EXERCISE GOAL
Omit all pictures. Quote the lines from the one with "What shape is hidden in the image?" through the end of the listing below, exactly as they appear.

** Begin RAW RECORDS **

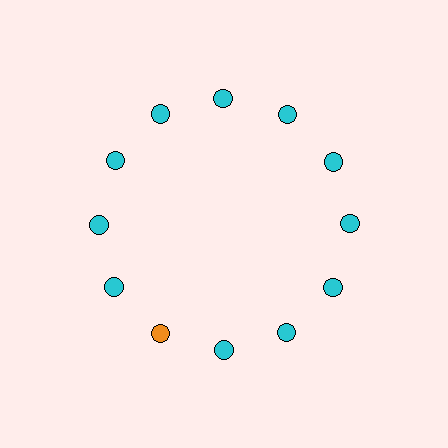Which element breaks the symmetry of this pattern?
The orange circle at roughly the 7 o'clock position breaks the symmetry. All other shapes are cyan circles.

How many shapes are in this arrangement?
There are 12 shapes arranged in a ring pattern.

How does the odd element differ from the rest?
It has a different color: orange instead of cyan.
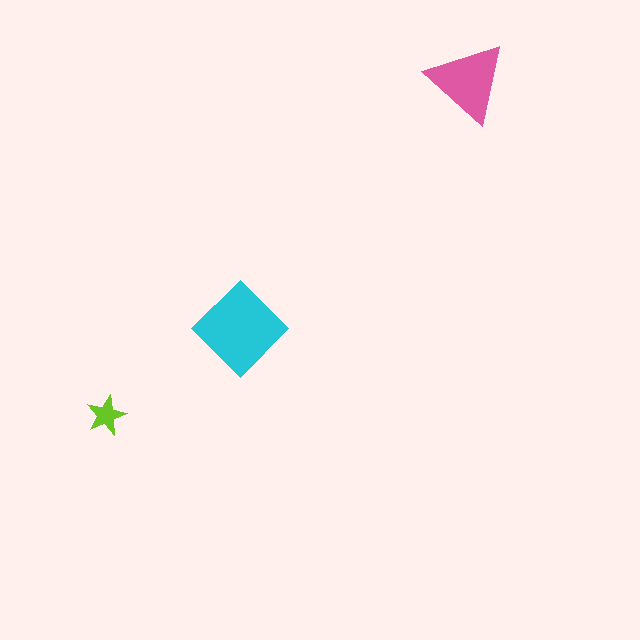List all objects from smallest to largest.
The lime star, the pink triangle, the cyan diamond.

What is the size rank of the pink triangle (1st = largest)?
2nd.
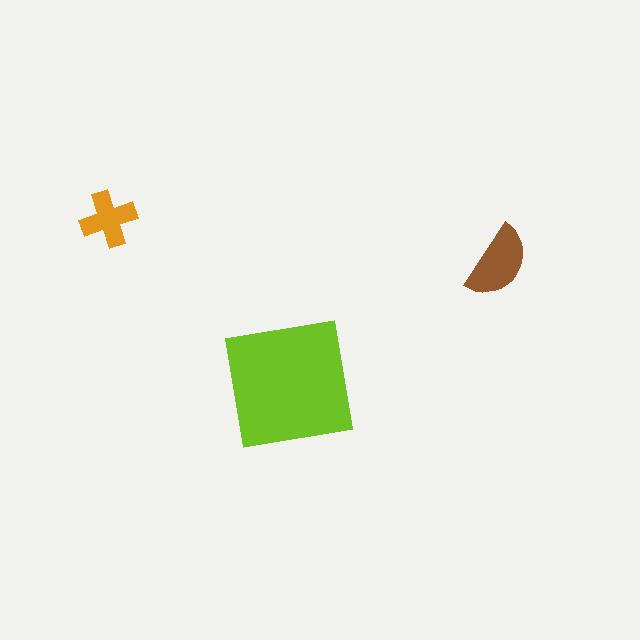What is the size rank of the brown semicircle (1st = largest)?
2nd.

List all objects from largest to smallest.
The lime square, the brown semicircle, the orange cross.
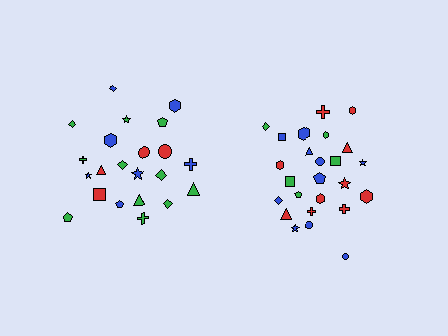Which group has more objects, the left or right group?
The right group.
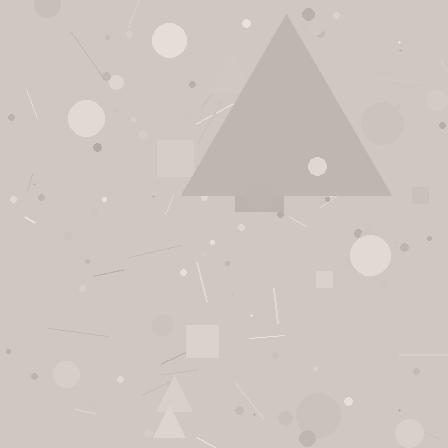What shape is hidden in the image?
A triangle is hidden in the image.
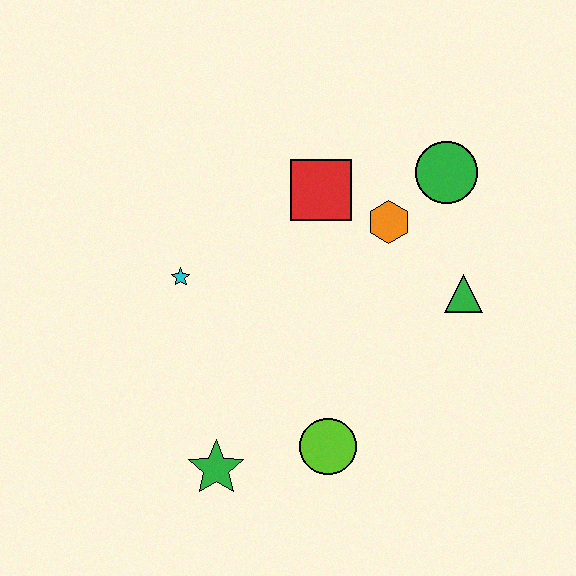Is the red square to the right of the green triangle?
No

** End RAW RECORDS **

EXERCISE OUTPUT
What shape is hidden in the image?
A triangle is hidden in the image.
Is the red square to the right of the green triangle?
No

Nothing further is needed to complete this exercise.